[PROBLEM]: Make an exact copy of all the entries, but do not reproduce the pictures.

[DATA LISTING]:
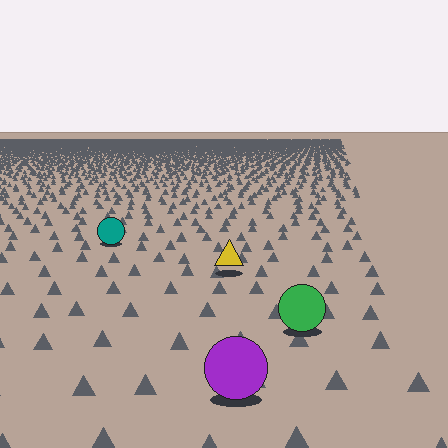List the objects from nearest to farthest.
From nearest to farthest: the purple circle, the green circle, the yellow triangle, the teal circle.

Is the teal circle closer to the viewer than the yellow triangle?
No. The yellow triangle is closer — you can tell from the texture gradient: the ground texture is coarser near it.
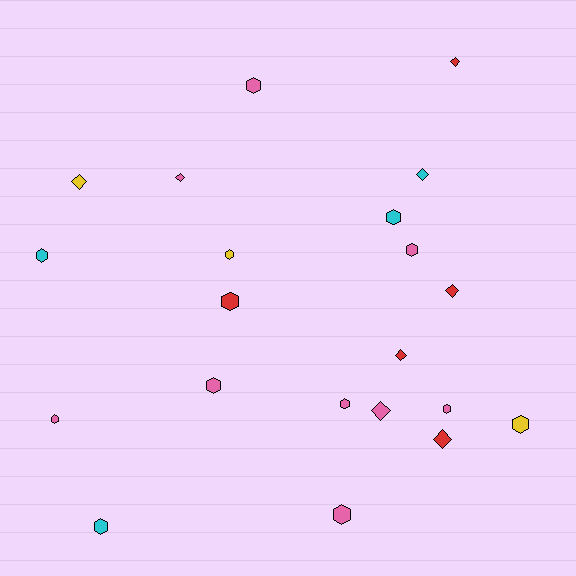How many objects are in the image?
There are 21 objects.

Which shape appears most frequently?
Hexagon, with 13 objects.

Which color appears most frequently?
Pink, with 9 objects.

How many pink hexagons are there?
There are 7 pink hexagons.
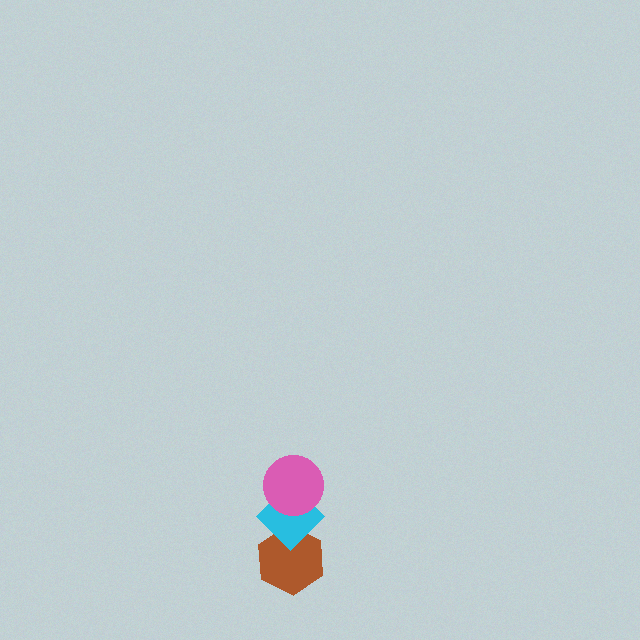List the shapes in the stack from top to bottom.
From top to bottom: the pink circle, the cyan diamond, the brown hexagon.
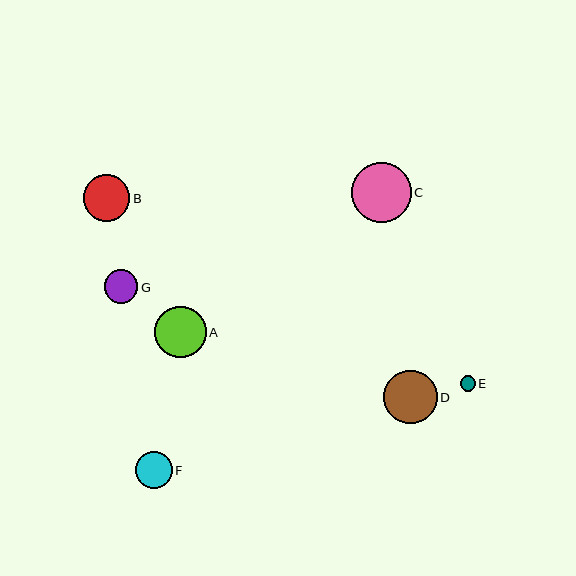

[OUTPUT FOR THIS TASK]:
List the objects from nearest to farthest.
From nearest to farthest: the purple circle, the green circle, the yellow triangle, the teal circle.

Is the teal circle closer to the viewer than the yellow triangle?
No. The yellow triangle is closer — you can tell from the texture gradient: the ground texture is coarser near it.
How many objects are in the image?
There are 21 objects.

Which shape appears most frequently?
Hexagon, with 13 objects.

Which color appears most frequently?
Pink, with 9 objects.

How many pink hexagons are there?
There are 7 pink hexagons.
List the shapes in the stack from top to bottom.
From top to bottom: the pink circle, the cyan diamond, the brown hexagon.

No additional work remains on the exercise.